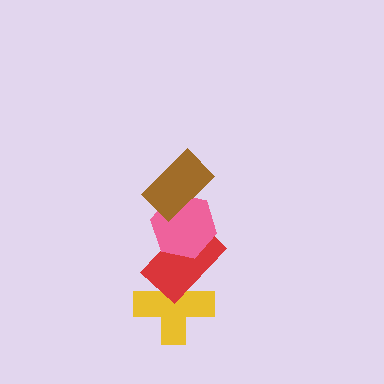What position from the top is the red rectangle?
The red rectangle is 3rd from the top.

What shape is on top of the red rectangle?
The pink hexagon is on top of the red rectangle.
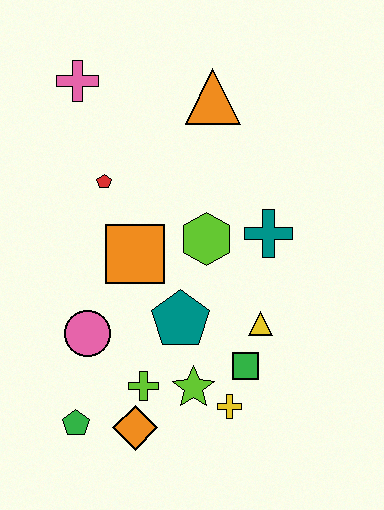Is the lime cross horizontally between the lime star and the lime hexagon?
No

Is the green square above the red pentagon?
No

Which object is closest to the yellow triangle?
The green square is closest to the yellow triangle.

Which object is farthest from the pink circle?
The orange triangle is farthest from the pink circle.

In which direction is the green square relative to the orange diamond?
The green square is to the right of the orange diamond.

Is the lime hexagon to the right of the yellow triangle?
No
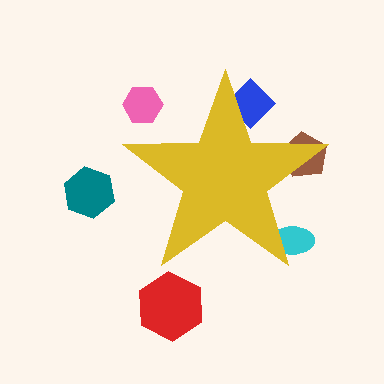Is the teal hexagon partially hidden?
No, the teal hexagon is fully visible.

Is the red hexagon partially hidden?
No, the red hexagon is fully visible.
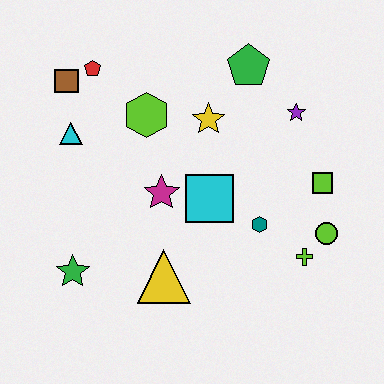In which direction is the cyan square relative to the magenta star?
The cyan square is to the right of the magenta star.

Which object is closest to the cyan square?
The magenta star is closest to the cyan square.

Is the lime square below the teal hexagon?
No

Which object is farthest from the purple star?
The green star is farthest from the purple star.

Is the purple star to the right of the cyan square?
Yes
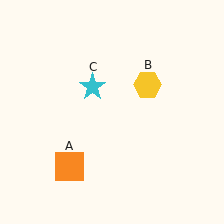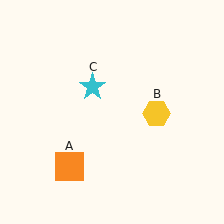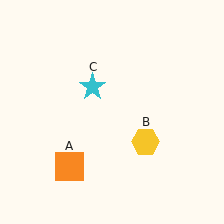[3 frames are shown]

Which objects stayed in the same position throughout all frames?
Orange square (object A) and cyan star (object C) remained stationary.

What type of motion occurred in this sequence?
The yellow hexagon (object B) rotated clockwise around the center of the scene.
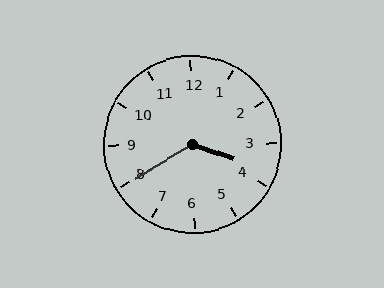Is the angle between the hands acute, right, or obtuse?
It is obtuse.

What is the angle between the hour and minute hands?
Approximately 130 degrees.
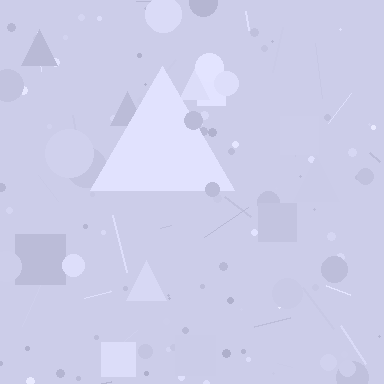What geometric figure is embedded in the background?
A triangle is embedded in the background.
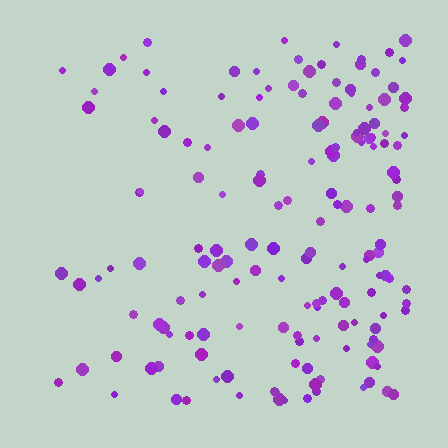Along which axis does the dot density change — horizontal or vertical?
Horizontal.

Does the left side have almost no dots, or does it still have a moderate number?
Still a moderate number, just noticeably fewer than the right.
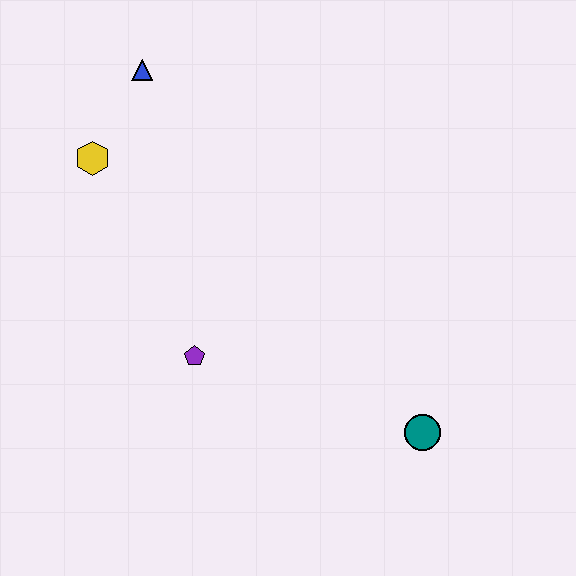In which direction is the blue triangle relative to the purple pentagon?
The blue triangle is above the purple pentagon.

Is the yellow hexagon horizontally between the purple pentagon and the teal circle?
No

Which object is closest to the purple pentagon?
The yellow hexagon is closest to the purple pentagon.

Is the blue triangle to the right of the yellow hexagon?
Yes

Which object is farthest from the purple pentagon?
The blue triangle is farthest from the purple pentagon.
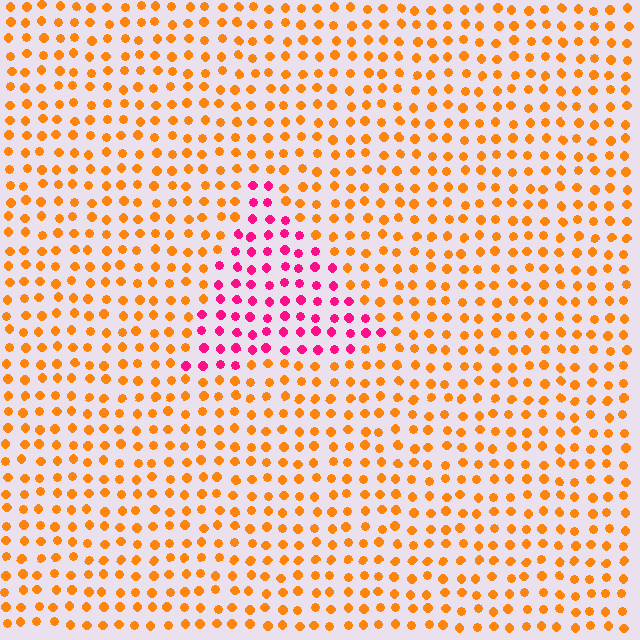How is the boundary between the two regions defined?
The boundary is defined purely by a slight shift in hue (about 61 degrees). Spacing, size, and orientation are identical on both sides.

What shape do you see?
I see a triangle.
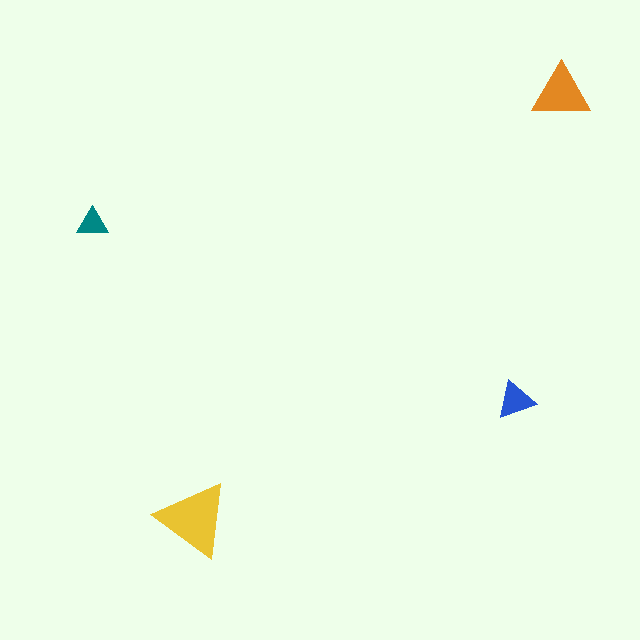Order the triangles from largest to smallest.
the yellow one, the orange one, the blue one, the teal one.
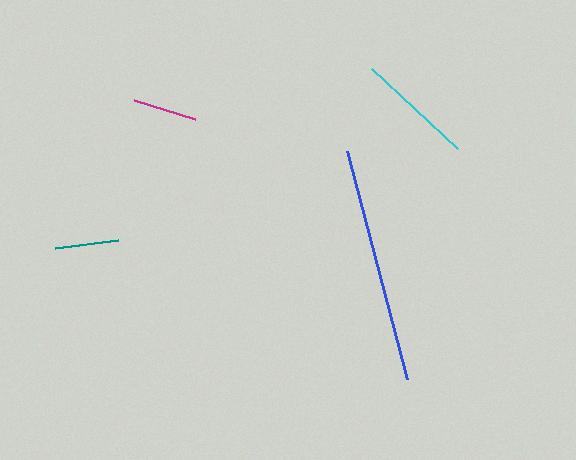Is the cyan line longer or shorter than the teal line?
The cyan line is longer than the teal line.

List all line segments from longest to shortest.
From longest to shortest: blue, cyan, teal and magenta (about equal).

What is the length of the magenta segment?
The magenta segment is approximately 63 pixels long.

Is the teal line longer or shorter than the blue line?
The blue line is longer than the teal line.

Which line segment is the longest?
The blue line is the longest at approximately 236 pixels.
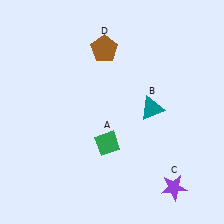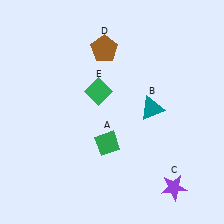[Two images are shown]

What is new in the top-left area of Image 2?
A green diamond (E) was added in the top-left area of Image 2.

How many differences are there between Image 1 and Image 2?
There is 1 difference between the two images.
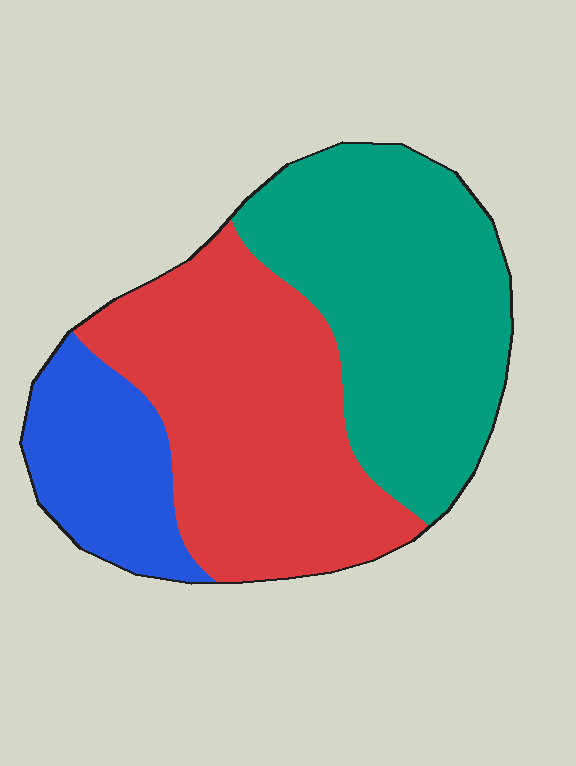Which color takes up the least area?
Blue, at roughly 15%.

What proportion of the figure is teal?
Teal covers roughly 40% of the figure.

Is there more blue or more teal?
Teal.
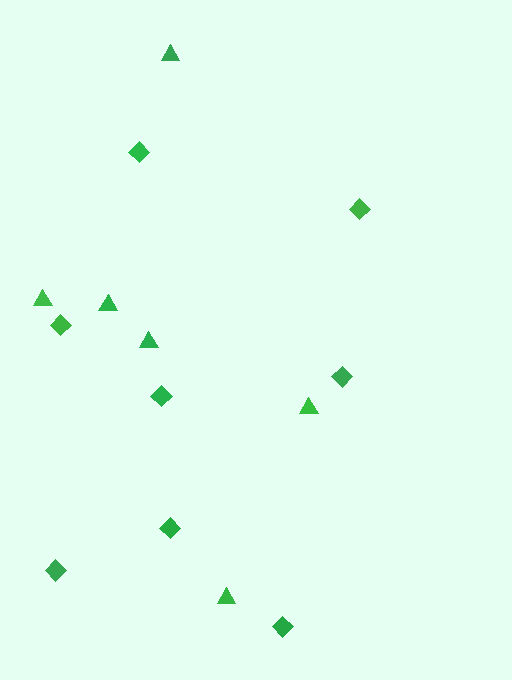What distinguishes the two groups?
There are 2 groups: one group of diamonds (8) and one group of triangles (6).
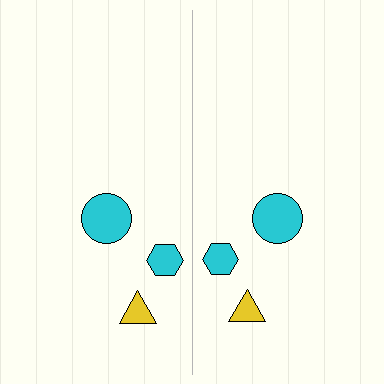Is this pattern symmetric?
Yes, this pattern has bilateral (reflection) symmetry.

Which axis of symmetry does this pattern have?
The pattern has a vertical axis of symmetry running through the center of the image.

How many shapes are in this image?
There are 6 shapes in this image.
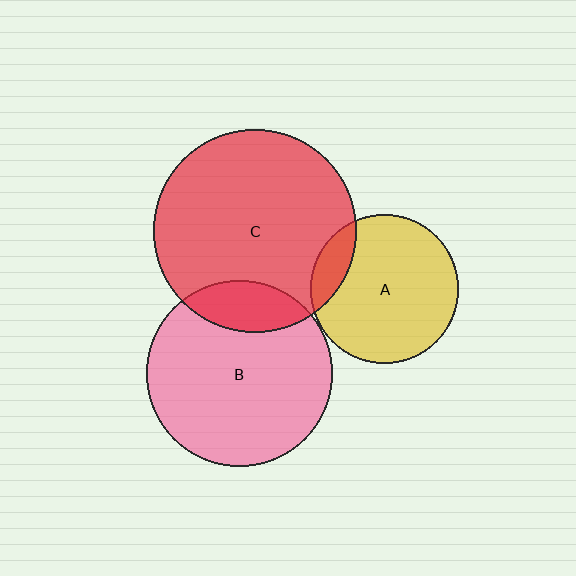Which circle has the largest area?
Circle C (red).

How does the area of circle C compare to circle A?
Approximately 1.9 times.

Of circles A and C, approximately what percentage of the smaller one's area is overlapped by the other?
Approximately 15%.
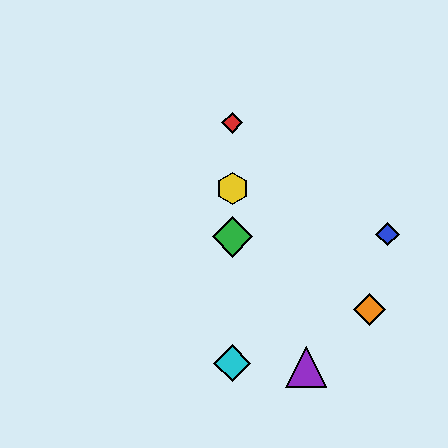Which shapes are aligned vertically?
The red diamond, the green diamond, the yellow hexagon, the cyan diamond are aligned vertically.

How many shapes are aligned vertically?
4 shapes (the red diamond, the green diamond, the yellow hexagon, the cyan diamond) are aligned vertically.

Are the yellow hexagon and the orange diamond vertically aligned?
No, the yellow hexagon is at x≈232 and the orange diamond is at x≈370.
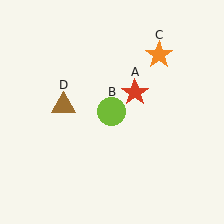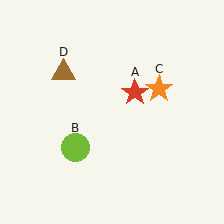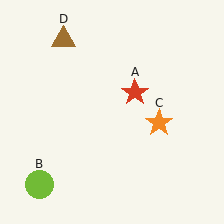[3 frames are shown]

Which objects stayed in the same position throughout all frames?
Red star (object A) remained stationary.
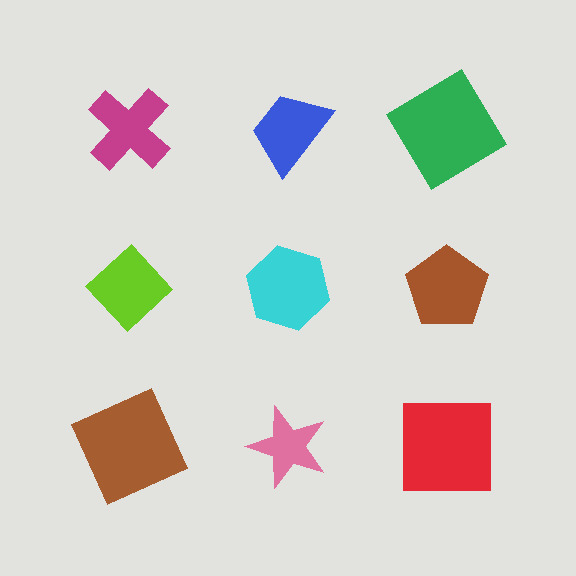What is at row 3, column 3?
A red square.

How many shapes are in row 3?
3 shapes.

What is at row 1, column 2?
A blue trapezoid.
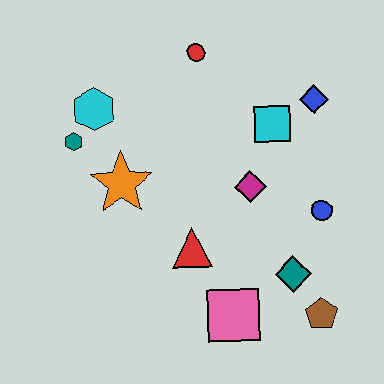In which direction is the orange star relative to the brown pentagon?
The orange star is to the left of the brown pentagon.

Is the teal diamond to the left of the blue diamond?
Yes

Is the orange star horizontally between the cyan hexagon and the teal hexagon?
No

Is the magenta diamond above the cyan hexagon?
No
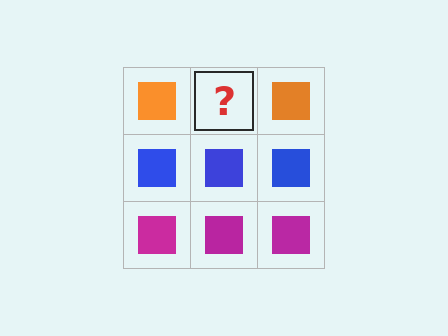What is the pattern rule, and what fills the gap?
The rule is that each row has a consistent color. The gap should be filled with an orange square.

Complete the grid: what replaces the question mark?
The question mark should be replaced with an orange square.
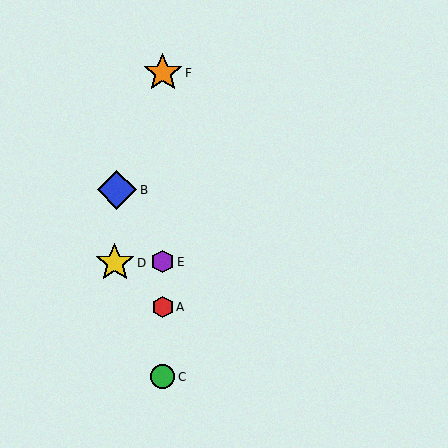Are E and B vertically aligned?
No, E is at x≈163 and B is at x≈117.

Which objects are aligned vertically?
Objects A, C, E, F are aligned vertically.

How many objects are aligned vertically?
4 objects (A, C, E, F) are aligned vertically.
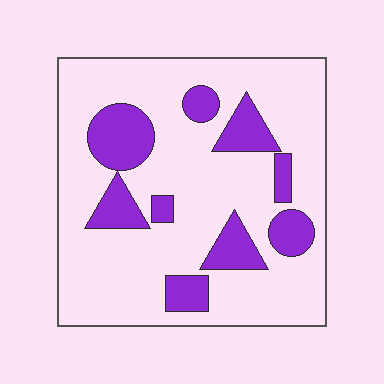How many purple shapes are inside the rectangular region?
9.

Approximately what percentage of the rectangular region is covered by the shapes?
Approximately 20%.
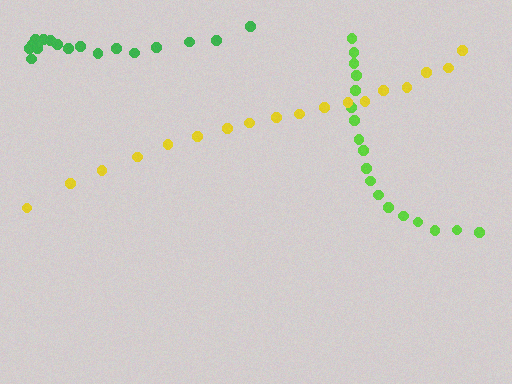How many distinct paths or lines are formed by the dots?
There are 3 distinct paths.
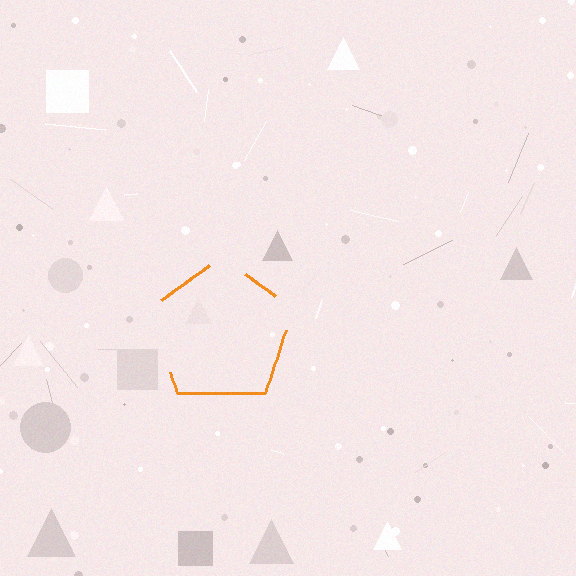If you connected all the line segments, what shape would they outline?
They would outline a pentagon.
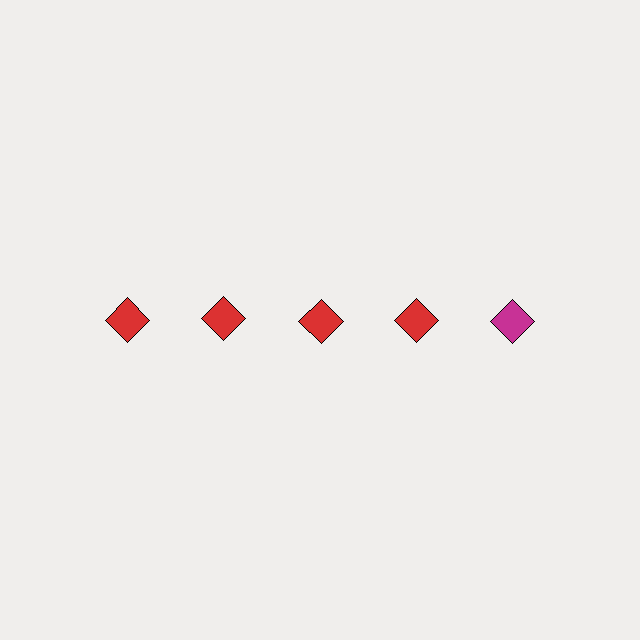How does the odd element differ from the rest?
It has a different color: magenta instead of red.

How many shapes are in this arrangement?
There are 5 shapes arranged in a grid pattern.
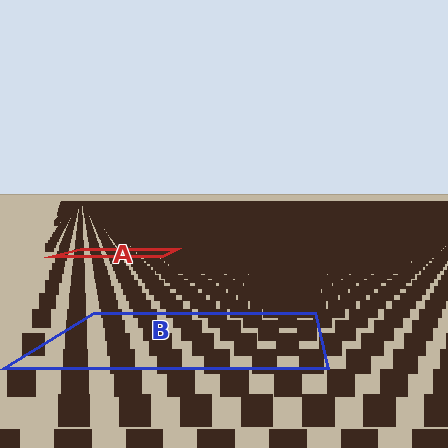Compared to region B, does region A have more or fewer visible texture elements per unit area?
Region A has more texture elements per unit area — they are packed more densely because it is farther away.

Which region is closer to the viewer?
Region B is closer. The texture elements there are larger and more spread out.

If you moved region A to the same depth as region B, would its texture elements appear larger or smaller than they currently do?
They would appear larger. At a closer depth, the same texture elements are projected at a bigger on-screen size.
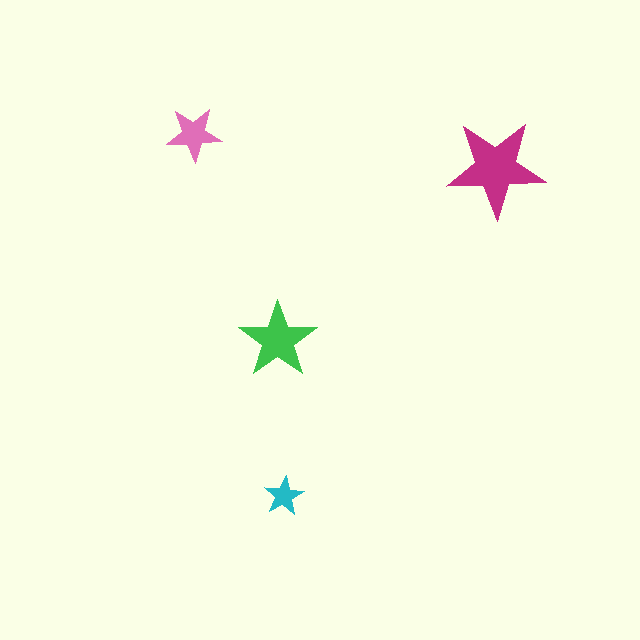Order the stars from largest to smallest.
the magenta one, the green one, the pink one, the cyan one.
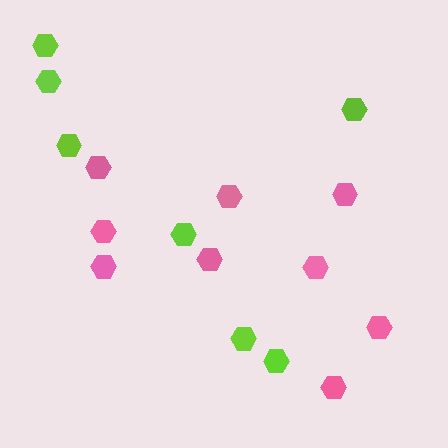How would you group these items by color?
There are 2 groups: one group of pink hexagons (9) and one group of lime hexagons (7).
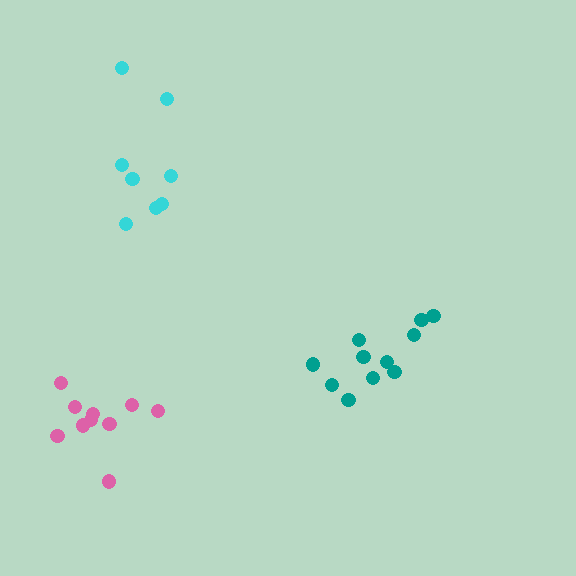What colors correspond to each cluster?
The clusters are colored: teal, cyan, pink.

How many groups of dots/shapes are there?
There are 3 groups.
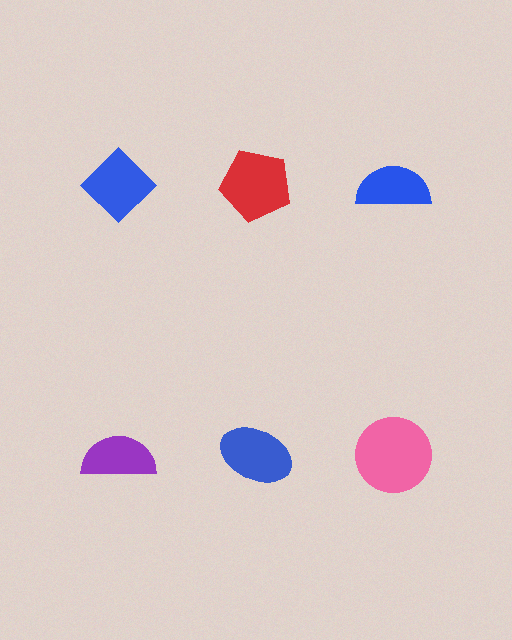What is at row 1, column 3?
A blue semicircle.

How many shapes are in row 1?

==*==

◆ Work to complete
Leave out every picture and write out exactly the lines running from the line containing "How many groups of dots/shapes are there?" to the end of the listing above.

◆ Complete answer
How many groups of dots/shapes are there?
There are 3 groups.
What is at row 1, column 3?
A blue semicircle.

How many shapes are in row 1?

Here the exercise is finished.